▸ INSTRUCTIONS FOR THE TASK:
Retype the following data line for line, with no changes.

Excerpts from labeled region data

----

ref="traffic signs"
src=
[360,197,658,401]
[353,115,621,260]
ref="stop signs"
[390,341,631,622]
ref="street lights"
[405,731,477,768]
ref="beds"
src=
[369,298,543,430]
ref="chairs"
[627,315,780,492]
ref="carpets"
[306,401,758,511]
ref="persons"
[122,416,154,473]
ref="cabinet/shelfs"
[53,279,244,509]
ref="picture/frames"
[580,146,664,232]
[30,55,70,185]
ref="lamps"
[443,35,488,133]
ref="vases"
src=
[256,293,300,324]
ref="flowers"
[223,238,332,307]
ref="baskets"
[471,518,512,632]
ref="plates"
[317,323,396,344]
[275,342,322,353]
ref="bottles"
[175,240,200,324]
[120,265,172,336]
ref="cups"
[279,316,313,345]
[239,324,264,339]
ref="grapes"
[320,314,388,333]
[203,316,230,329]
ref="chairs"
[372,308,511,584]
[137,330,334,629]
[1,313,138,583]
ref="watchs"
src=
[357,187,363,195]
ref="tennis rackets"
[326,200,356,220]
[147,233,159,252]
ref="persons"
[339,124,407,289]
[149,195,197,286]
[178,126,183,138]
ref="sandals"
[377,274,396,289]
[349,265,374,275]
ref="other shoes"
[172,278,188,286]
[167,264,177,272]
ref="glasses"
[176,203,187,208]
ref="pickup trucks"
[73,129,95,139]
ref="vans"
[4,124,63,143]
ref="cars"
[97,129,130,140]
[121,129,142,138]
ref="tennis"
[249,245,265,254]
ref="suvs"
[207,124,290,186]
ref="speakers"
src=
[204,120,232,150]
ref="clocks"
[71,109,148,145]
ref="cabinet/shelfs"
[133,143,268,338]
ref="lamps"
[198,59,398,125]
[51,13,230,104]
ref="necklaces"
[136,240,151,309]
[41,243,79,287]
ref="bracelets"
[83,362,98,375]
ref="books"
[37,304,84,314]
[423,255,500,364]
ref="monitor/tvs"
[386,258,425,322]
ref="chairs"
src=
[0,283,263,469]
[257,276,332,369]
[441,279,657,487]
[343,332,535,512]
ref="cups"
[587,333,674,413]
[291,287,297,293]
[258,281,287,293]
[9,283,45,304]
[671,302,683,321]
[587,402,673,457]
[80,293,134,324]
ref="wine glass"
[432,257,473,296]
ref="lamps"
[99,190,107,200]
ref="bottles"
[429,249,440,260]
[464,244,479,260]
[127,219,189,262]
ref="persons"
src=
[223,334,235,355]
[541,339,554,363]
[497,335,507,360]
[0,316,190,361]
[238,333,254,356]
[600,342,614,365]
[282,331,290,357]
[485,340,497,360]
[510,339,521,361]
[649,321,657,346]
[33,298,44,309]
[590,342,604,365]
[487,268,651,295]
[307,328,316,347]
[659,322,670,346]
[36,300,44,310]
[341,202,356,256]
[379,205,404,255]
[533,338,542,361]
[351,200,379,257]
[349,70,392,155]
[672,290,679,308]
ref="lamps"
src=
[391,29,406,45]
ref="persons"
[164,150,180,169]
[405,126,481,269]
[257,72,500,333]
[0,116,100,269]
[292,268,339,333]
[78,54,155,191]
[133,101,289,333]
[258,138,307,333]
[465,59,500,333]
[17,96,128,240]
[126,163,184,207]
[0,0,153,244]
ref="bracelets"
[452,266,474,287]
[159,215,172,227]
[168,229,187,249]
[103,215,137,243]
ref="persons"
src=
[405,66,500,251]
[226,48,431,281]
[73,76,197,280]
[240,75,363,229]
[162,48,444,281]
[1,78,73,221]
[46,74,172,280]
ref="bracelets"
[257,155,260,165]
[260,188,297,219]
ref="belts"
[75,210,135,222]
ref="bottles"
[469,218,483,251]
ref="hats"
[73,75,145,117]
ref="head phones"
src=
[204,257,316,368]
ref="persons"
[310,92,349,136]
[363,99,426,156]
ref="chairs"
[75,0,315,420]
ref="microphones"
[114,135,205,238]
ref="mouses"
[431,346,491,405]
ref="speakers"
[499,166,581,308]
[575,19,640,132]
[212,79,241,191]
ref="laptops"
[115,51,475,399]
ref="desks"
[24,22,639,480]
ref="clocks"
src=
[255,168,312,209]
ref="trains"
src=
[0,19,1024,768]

----

▸ WRITTEN ANSWER:
ref="traffic signs"
src=
[360,197,658,401]
[353,115,621,260]
ref="stop signs"
[390,341,631,622]
ref="street lights"
[405,731,477,768]
ref="beds"
src=
[369,298,543,430]
ref="chairs"
[627,315,780,492]
ref="carpets"
[306,401,758,511]
ref="persons"
[122,416,154,473]
ref="cabinet/shelfs"
[53,279,244,509]
ref="picture/frames"
[580,146,664,232]
[30,55,70,185]
ref="lamps"
[443,35,488,133]
ref="vases"
src=
[256,293,300,324]
ref="flowers"
[223,238,332,307]
ref="baskets"
[471,518,512,632]
ref="plates"
[317,323,396,344]
[275,342,322,353]
ref="bottles"
[175,240,200,324]
[120,265,172,336]
ref="cups"
[279,316,313,345]
[239,324,264,339]
ref="grapes"
[320,314,388,333]
[203,316,230,329]
ref="chairs"
[372,308,511,584]
[137,330,334,629]
[1,313,138,583]
ref="watchs"
src=
[357,187,363,195]
ref="tennis rackets"
[326,200,356,220]
[147,233,159,252]
ref="persons"
[339,124,407,289]
[149,195,197,286]
[178,126,183,138]
ref="sandals"
[377,274,396,289]
[349,265,374,275]
ref="other shoes"
[172,278,188,286]
[167,264,177,272]
ref="glasses"
[176,203,187,208]
ref="pickup trucks"
[73,129,95,139]
ref="vans"
[4,124,63,143]
ref="cars"
[97,129,130,140]
[121,129,142,138]
ref="tennis"
[249,245,265,254]
ref="suvs"
[207,124,290,186]
ref="speakers"
src=
[204,120,232,150]
ref="clocks"
[71,109,148,145]
ref="cabinet/shelfs"
[133,143,268,338]
ref="lamps"
[198,59,398,125]
[51,13,230,104]
ref="necklaces"
[136,240,151,309]
[41,243,79,287]
ref="bracelets"
[83,362,98,375]
ref="books"
[37,304,84,314]
[423,255,500,364]
ref="monitor/tvs"
[386,258,425,322]
ref="chairs"
src=
[0,283,263,469]
[257,276,332,369]
[441,279,657,487]
[343,332,535,512]
ref="cups"
[587,333,674,413]
[291,287,297,293]
[258,281,287,293]
[9,283,45,304]
[671,302,683,321]
[587,402,673,457]
[80,293,134,324]
ref="wine glass"
[432,257,473,296]
ref="lamps"
[99,190,107,200]
ref="bottles"
[429,249,440,260]
[464,244,479,260]
[127,219,189,262]
ref="persons"
src=
[223,334,235,355]
[541,339,554,363]
[497,335,507,360]
[0,316,190,361]
[238,333,254,356]
[600,342,614,365]
[282,331,290,357]
[485,340,497,360]
[510,339,521,361]
[649,321,657,346]
[33,298,44,309]
[590,342,604,365]
[487,268,651,295]
[307,328,316,347]
[659,322,670,346]
[36,300,44,310]
[341,202,356,256]
[379,205,404,255]
[533,338,542,361]
[351,200,379,257]
[349,70,392,155]
[672,290,679,308]
ref="lamps"
src=
[391,29,406,45]
ref="persons"
[164,150,180,169]
[405,126,481,269]
[257,72,500,333]
[0,116,100,269]
[292,268,339,333]
[78,54,155,191]
[133,101,289,333]
[258,138,307,333]
[465,59,500,333]
[17,96,128,240]
[126,163,184,207]
[0,0,153,244]
ref="bracelets"
[452,266,474,287]
[159,215,172,227]
[168,229,187,249]
[103,215,137,243]
ref="persons"
src=
[405,66,500,251]
[226,48,431,281]
[73,76,197,280]
[240,75,363,229]
[162,48,444,281]
[1,78,73,221]
[46,74,172,280]
ref="bracelets"
[257,155,260,165]
[260,188,297,219]
ref="belts"
[75,210,135,222]
ref="bottles"
[469,218,483,251]
ref="hats"
[73,75,145,117]
ref="head phones"
src=
[204,257,316,368]
ref="persons"
[310,92,349,136]
[363,99,426,156]
ref="chairs"
[75,0,315,420]
ref="microphones"
[114,135,205,238]
ref="mouses"
[431,346,491,405]
ref="speakers"
[499,166,581,308]
[575,19,640,132]
[212,79,241,191]
ref="laptops"
[115,51,475,399]
ref="desks"
[24,22,639,480]
ref="clocks"
src=
[255,168,312,209]
ref="trains"
src=
[0,19,1024,768]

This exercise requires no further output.